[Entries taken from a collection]
--

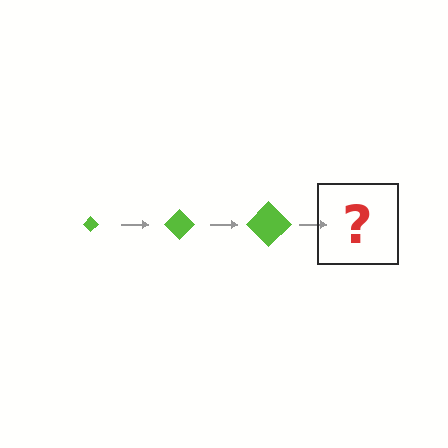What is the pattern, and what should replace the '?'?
The pattern is that the diamond gets progressively larger each step. The '?' should be a lime diamond, larger than the previous one.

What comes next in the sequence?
The next element should be a lime diamond, larger than the previous one.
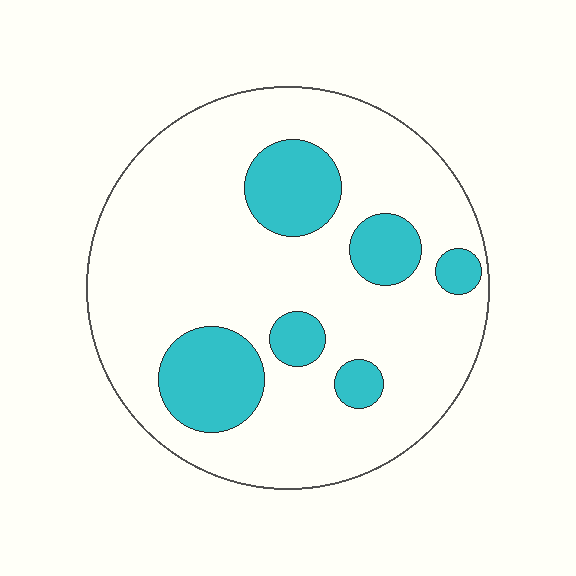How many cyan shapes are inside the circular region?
6.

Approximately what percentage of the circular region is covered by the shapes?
Approximately 20%.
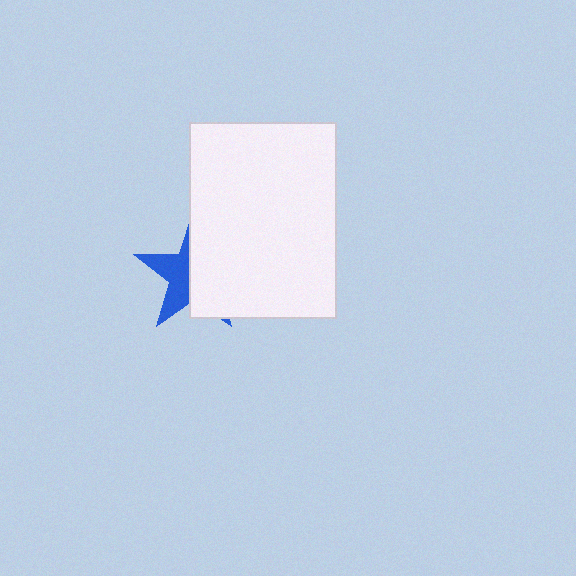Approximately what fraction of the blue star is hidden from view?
Roughly 57% of the blue star is hidden behind the white rectangle.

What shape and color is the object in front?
The object in front is a white rectangle.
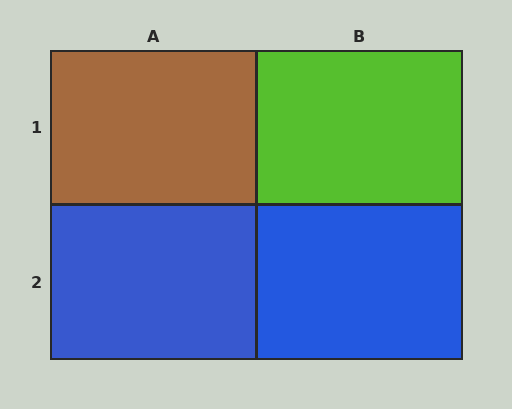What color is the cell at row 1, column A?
Brown.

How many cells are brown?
1 cell is brown.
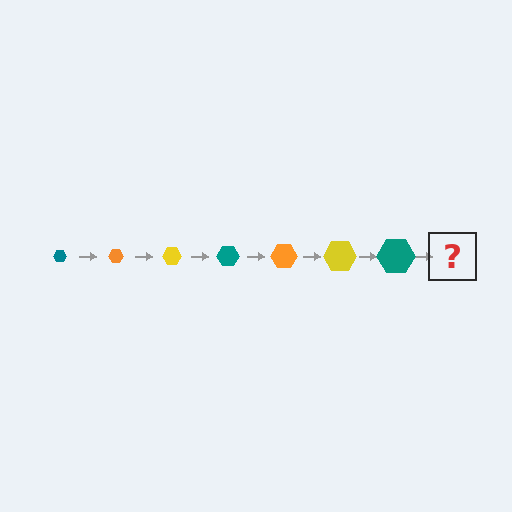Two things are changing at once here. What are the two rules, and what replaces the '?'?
The two rules are that the hexagon grows larger each step and the color cycles through teal, orange, and yellow. The '?' should be an orange hexagon, larger than the previous one.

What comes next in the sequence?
The next element should be an orange hexagon, larger than the previous one.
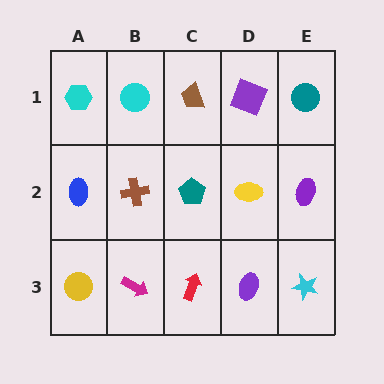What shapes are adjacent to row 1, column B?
A brown cross (row 2, column B), a cyan hexagon (row 1, column A), a brown trapezoid (row 1, column C).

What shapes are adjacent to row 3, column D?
A yellow ellipse (row 2, column D), a red arrow (row 3, column C), a cyan star (row 3, column E).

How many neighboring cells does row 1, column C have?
3.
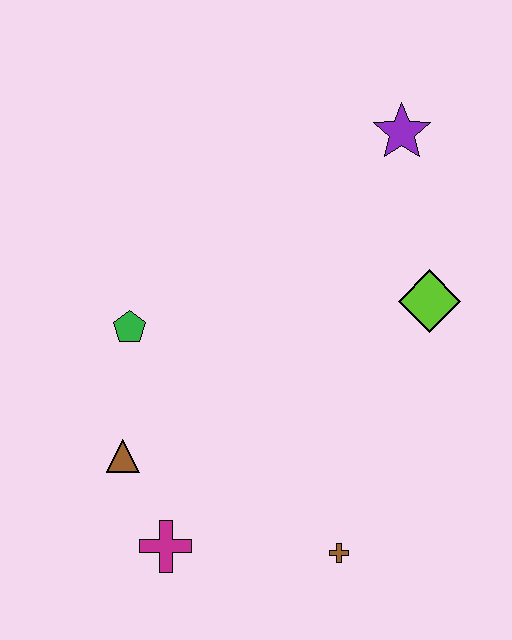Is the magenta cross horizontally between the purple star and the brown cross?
No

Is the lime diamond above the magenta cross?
Yes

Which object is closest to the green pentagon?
The brown triangle is closest to the green pentagon.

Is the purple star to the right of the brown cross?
Yes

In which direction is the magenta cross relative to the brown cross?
The magenta cross is to the left of the brown cross.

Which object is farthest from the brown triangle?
The purple star is farthest from the brown triangle.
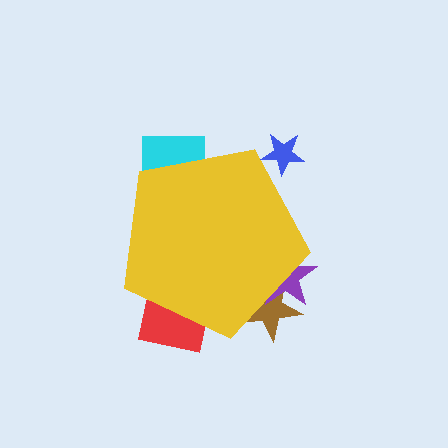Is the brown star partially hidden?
Yes, the brown star is partially hidden behind the yellow pentagon.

--

- REQUIRED ACTION
An exact reprint of every record is required, with the pictures omitted.

- ANSWER TO THE EXERCISE
What is the pattern, and what should replace the '?'?
The pattern is that the diamond gets progressively larger each step. The '?' should be a lime diamond, larger than the previous one.

What comes next in the sequence?
The next element should be a lime diamond, larger than the previous one.
How many cyan shapes are inside the circular region?
6.

Approximately what percentage of the circular region is covered by the shapes?
Approximately 20%.
Approximately what fraction of the blue star is hidden from view?
Roughly 57% of the blue star is hidden behind the white rectangle.

What shape and color is the object in front?
The object in front is a white rectangle.
What color is the cell at row 1, column A?
Brown.

How many cells are brown?
1 cell is brown.
Two things are changing at once here. What are the two rules, and what replaces the '?'?
The two rules are that the hexagon grows larger each step and the color cycles through teal, orange, and yellow. The '?' should be an orange hexagon, larger than the previous one.

What comes next in the sequence?
The next element should be an orange hexagon, larger than the previous one.
What shapes are adjacent to row 1, column B?
A brown cross (row 2, column B), a cyan hexagon (row 1, column A), a brown trapezoid (row 1, column C).

What shapes are adjacent to row 3, column D?
A yellow ellipse (row 2, column D), a red arrow (row 3, column C), a cyan star (row 3, column E).

How many neighboring cells does row 1, column C have?
3.
Is the magenta cross horizontally between the purple star and the brown cross?
No

Is the lime diamond above the magenta cross?
Yes

Which object is closest to the green pentagon?
The brown triangle is closest to the green pentagon.

Is the purple star to the right of the brown cross?
Yes

In which direction is the magenta cross relative to the brown cross?
The magenta cross is to the left of the brown cross.

Which object is farthest from the brown triangle?
The purple star is farthest from the brown triangle.
Is the brown star partially hidden?
Yes, the brown star is partially hidden behind the yellow pentagon.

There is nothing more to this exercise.